◆ WHAT YOU ARE ASKED TO DO ◆
Set down each record below precisely, skipping the pictures.

◆ DATA TO PROCESS ◆
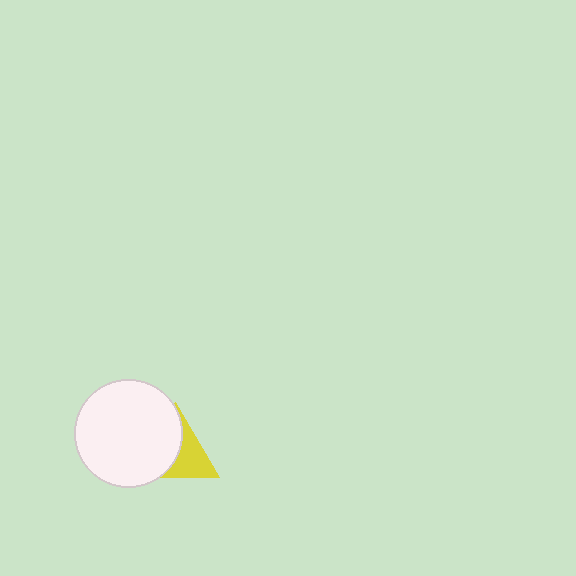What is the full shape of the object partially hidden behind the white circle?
The partially hidden object is a yellow triangle.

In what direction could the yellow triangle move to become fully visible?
The yellow triangle could move right. That would shift it out from behind the white circle entirely.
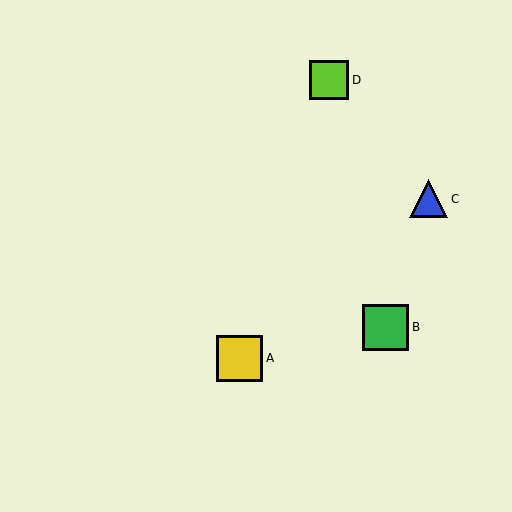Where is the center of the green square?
The center of the green square is at (386, 327).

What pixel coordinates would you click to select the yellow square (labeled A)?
Click at (240, 358) to select the yellow square A.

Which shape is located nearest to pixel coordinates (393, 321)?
The green square (labeled B) at (386, 327) is nearest to that location.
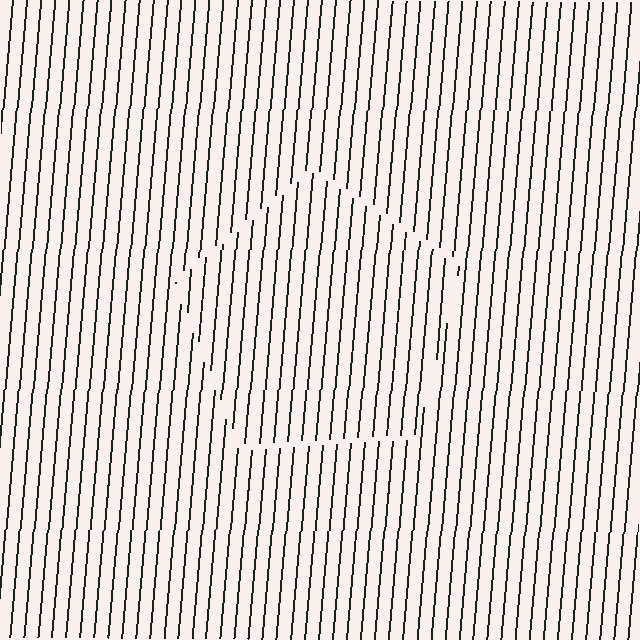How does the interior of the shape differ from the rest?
The interior of the shape contains the same grating, shifted by half a period — the contour is defined by the phase discontinuity where line-ends from the inner and outer gratings abut.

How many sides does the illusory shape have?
5 sides — the line-ends trace a pentagon.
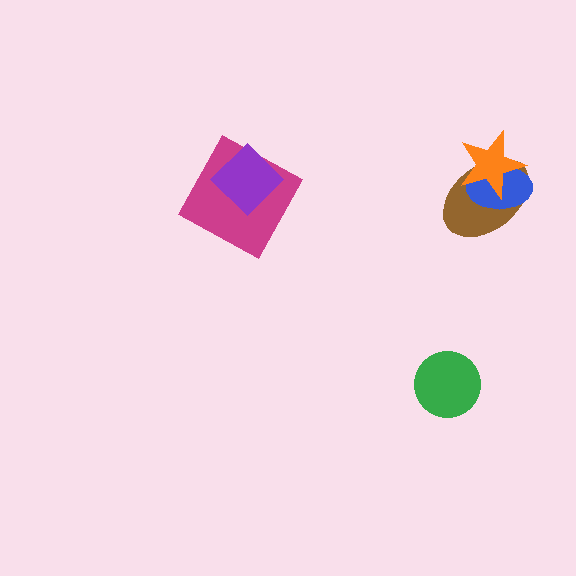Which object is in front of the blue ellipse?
The orange star is in front of the blue ellipse.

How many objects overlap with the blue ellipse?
2 objects overlap with the blue ellipse.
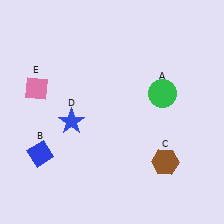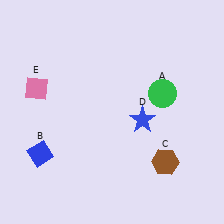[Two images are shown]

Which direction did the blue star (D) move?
The blue star (D) moved right.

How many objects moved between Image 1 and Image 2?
1 object moved between the two images.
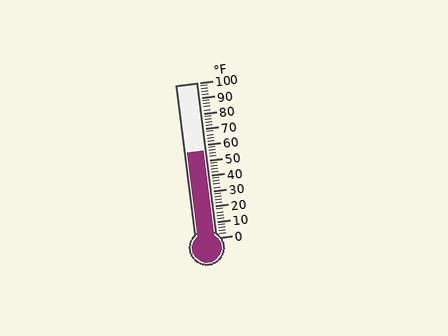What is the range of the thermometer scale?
The thermometer scale ranges from 0°F to 100°F.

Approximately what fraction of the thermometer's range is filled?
The thermometer is filled to approximately 55% of its range.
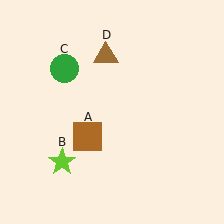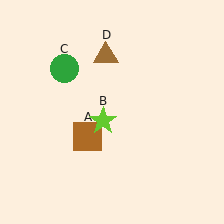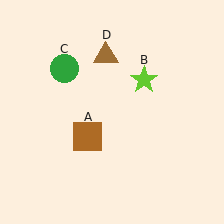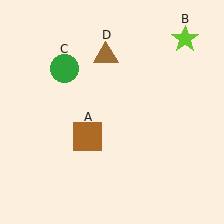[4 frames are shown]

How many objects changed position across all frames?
1 object changed position: lime star (object B).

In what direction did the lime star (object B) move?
The lime star (object B) moved up and to the right.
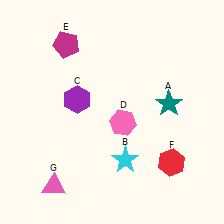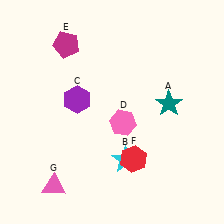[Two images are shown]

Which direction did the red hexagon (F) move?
The red hexagon (F) moved left.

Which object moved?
The red hexagon (F) moved left.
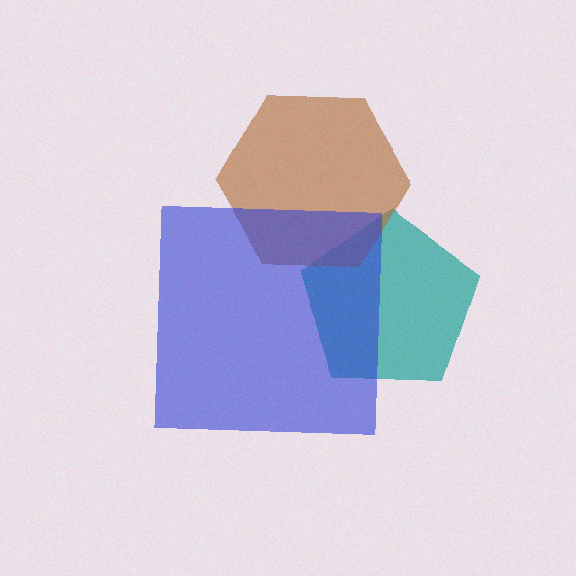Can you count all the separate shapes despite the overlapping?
Yes, there are 3 separate shapes.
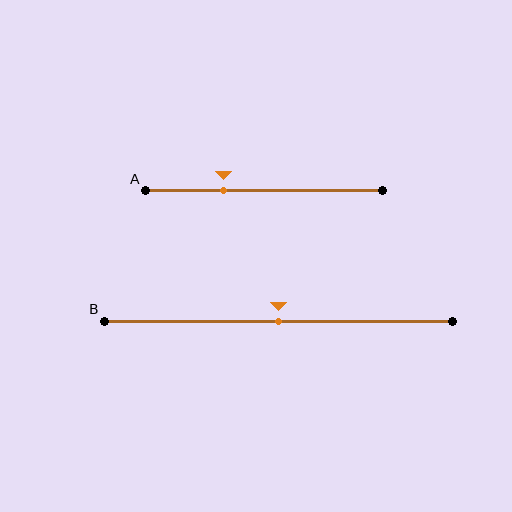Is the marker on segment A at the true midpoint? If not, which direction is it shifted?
No, the marker on segment A is shifted to the left by about 17% of the segment length.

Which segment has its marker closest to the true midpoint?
Segment B has its marker closest to the true midpoint.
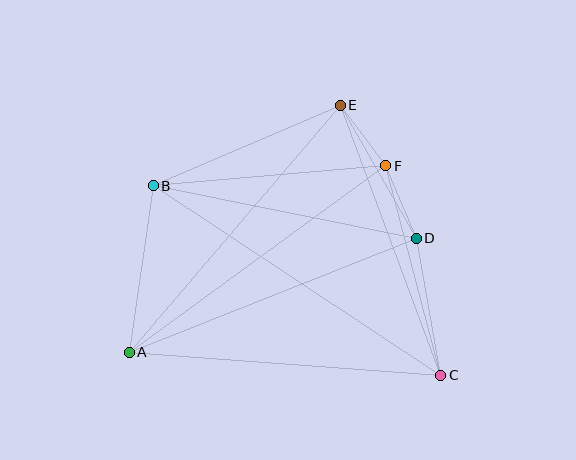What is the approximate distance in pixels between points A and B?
The distance between A and B is approximately 168 pixels.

◆ EXERCISE RESPONSE ◆
What is the full shape of the object partially hidden behind the white circle?
The partially hidden object is a yellow triangle.

In what direction could the yellow triangle move to become fully visible?
The yellow triangle could move right. That would shift it out from behind the white circle entirely.
Where is the center of the green square?
The center of the green square is at (386, 327).

What pixel coordinates would you click to select the yellow square (labeled A)?
Click at (240, 358) to select the yellow square A.

Which shape is located nearest to pixel coordinates (393, 321)?
The green square (labeled B) at (386, 327) is nearest to that location.
How does the interior of the shape differ from the rest?
The interior of the shape contains the same grating, shifted by half a period — the contour is defined by the phase discontinuity where line-ends from the inner and outer gratings abut.

How many sides does the illusory shape have?
5 sides — the line-ends trace a pentagon.
Which object is in front of the blue ellipse?
The orange star is in front of the blue ellipse.

How many objects overlap with the blue ellipse?
2 objects overlap with the blue ellipse.
[Two images are shown]

Which direction did the blue star (D) move?
The blue star (D) moved right.

How many objects moved between Image 1 and Image 2?
1 object moved between the two images.
What is the range of the thermometer scale?
The thermometer scale ranges from 0°F to 100°F.

Approximately what fraction of the thermometer's range is filled?
The thermometer is filled to approximately 55% of its range.
[4 frames are shown]

How many objects changed position across all frames?
1 object changed position: lime star (object B).

In what direction did the lime star (object B) move?
The lime star (object B) moved up and to the right.
[Two images are shown]

Which direction did the red hexagon (F) move?
The red hexagon (F) moved left.

Which object moved?
The red hexagon (F) moved left.
Can you count all the separate shapes despite the overlapping?
Yes, there are 3 separate shapes.
Is the marker on segment A at the true midpoint? If not, which direction is it shifted?
No, the marker on segment A is shifted to the left by about 17% of the segment length.

Which segment has its marker closest to the true midpoint?
Segment B has its marker closest to the true midpoint.
What is the approximate distance in pixels between points A and B?
The distance between A and B is approximately 168 pixels.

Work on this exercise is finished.